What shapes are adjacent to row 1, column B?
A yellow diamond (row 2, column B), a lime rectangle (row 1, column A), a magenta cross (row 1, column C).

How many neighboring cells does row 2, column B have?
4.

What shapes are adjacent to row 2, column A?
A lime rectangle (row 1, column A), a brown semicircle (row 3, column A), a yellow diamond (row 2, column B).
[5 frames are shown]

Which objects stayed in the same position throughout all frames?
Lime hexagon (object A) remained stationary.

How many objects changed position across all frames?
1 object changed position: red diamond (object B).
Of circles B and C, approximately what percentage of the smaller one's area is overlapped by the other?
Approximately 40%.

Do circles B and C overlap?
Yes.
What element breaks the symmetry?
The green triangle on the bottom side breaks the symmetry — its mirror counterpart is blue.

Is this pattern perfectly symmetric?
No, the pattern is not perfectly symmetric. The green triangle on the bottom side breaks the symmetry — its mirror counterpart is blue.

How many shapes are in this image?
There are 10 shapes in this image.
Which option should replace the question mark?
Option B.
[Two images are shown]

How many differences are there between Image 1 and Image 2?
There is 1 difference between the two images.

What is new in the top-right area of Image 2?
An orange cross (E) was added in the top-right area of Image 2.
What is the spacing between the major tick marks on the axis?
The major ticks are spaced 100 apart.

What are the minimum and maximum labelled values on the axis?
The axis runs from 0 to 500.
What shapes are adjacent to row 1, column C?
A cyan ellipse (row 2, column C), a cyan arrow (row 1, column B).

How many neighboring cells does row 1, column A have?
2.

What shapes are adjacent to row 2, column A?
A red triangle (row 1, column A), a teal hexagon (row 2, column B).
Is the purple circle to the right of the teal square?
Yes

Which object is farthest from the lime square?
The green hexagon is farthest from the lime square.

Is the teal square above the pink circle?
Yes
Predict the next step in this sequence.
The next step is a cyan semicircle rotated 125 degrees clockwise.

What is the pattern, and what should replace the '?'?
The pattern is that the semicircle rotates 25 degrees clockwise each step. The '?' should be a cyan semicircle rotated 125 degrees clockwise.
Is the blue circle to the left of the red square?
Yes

####################

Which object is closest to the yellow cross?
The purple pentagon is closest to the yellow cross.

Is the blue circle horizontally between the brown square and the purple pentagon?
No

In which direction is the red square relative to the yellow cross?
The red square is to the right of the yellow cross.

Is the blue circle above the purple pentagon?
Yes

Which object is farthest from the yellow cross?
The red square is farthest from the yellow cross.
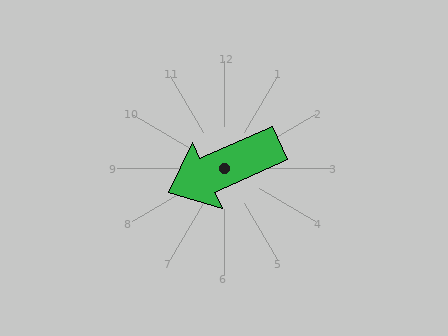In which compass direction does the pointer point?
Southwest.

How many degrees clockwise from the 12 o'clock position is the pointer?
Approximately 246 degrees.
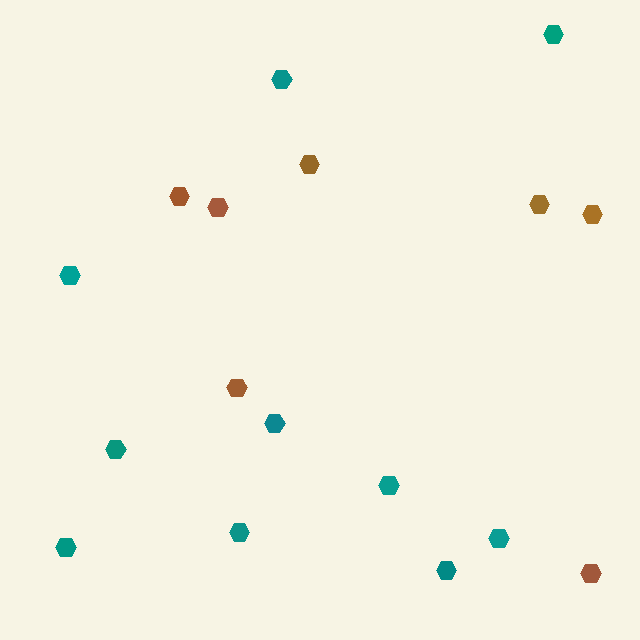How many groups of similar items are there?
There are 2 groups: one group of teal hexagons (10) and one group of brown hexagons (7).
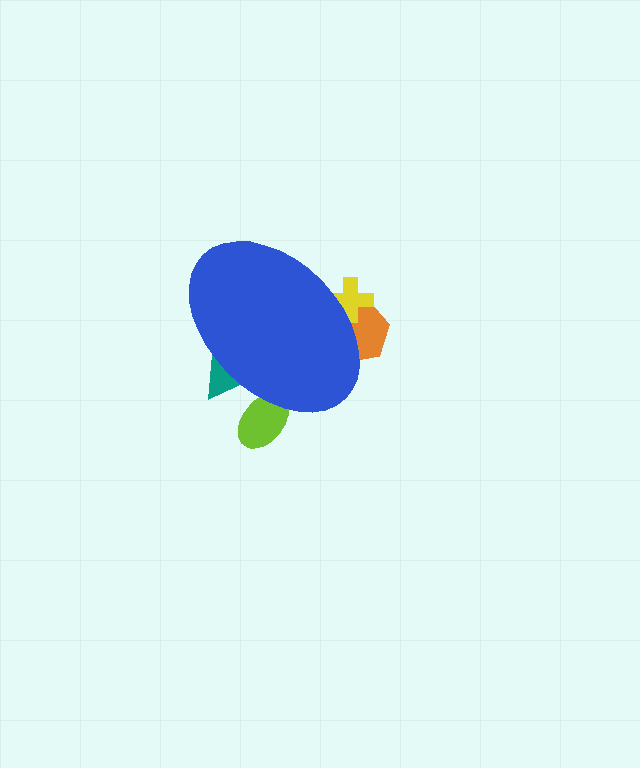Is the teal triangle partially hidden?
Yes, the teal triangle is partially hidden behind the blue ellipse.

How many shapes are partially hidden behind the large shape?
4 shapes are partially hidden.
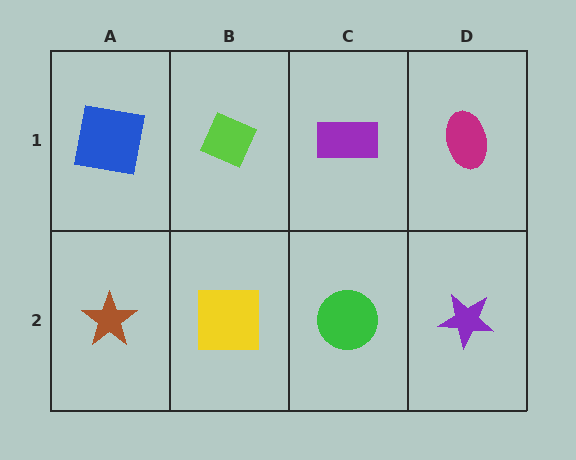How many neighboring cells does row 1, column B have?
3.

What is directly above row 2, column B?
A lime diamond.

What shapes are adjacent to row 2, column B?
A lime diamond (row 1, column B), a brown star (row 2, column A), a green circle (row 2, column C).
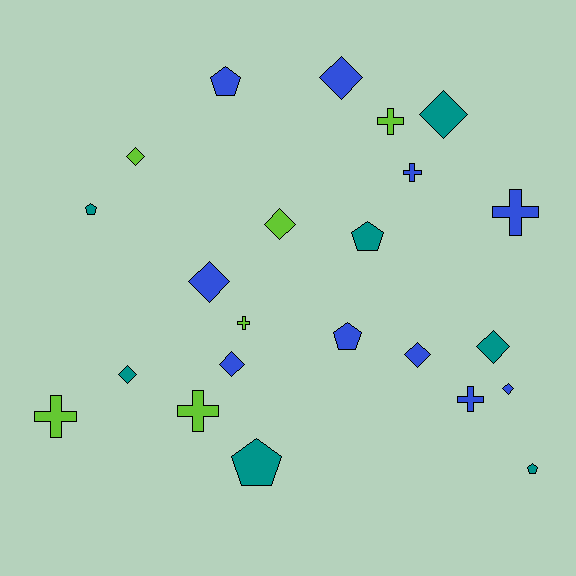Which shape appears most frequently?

####################

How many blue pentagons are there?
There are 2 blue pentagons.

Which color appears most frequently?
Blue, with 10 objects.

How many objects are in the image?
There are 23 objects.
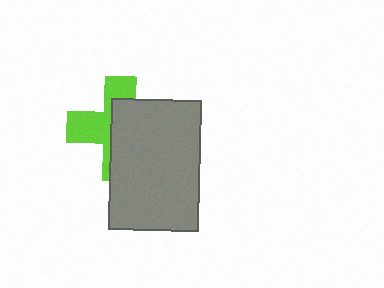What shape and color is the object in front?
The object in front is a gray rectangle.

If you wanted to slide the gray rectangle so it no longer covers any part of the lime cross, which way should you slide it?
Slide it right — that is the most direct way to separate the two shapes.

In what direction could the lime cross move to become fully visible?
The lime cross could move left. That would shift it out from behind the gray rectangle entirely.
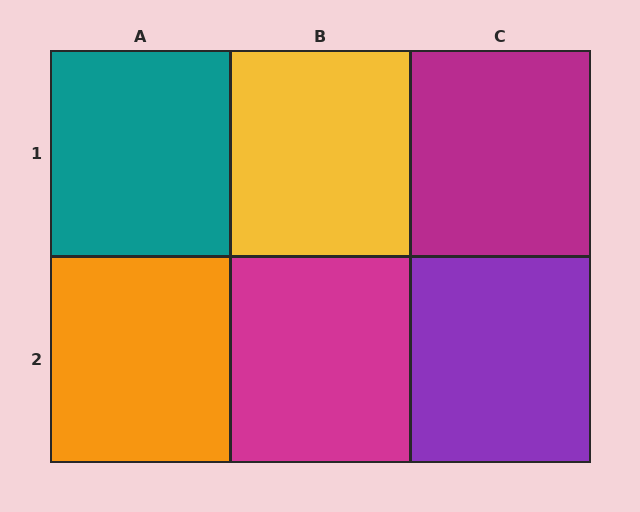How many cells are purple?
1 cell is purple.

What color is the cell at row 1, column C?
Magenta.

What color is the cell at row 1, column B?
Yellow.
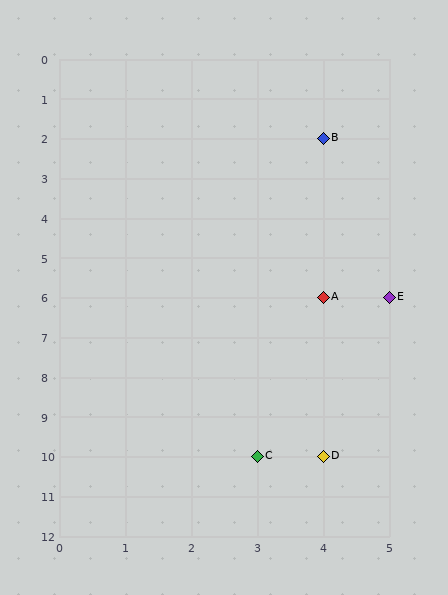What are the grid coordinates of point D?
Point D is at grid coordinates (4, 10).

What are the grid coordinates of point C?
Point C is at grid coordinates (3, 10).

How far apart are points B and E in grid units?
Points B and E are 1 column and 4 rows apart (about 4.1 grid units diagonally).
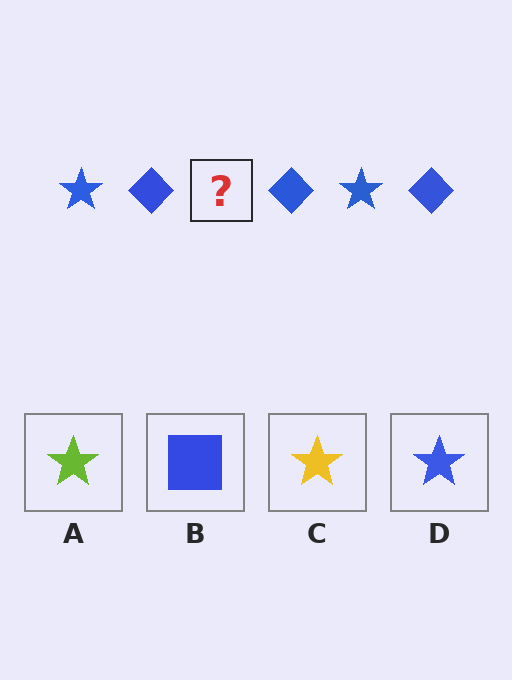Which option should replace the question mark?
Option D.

####################

EXERCISE REQUIREMENTS —
Please transcribe only the lines in the records above running from the line that has "What shapes are adjacent to row 1, column B?" through the line that has "[5 frames are shown]", both included, exactly as they appear.

EXERCISE OUTPUT —
What shapes are adjacent to row 1, column B?
A yellow diamond (row 2, column B), a lime rectangle (row 1, column A), a magenta cross (row 1, column C).

How many neighboring cells does row 2, column B have?
4.

What shapes are adjacent to row 2, column A?
A lime rectangle (row 1, column A), a brown semicircle (row 3, column A), a yellow diamond (row 2, column B).
[5 frames are shown]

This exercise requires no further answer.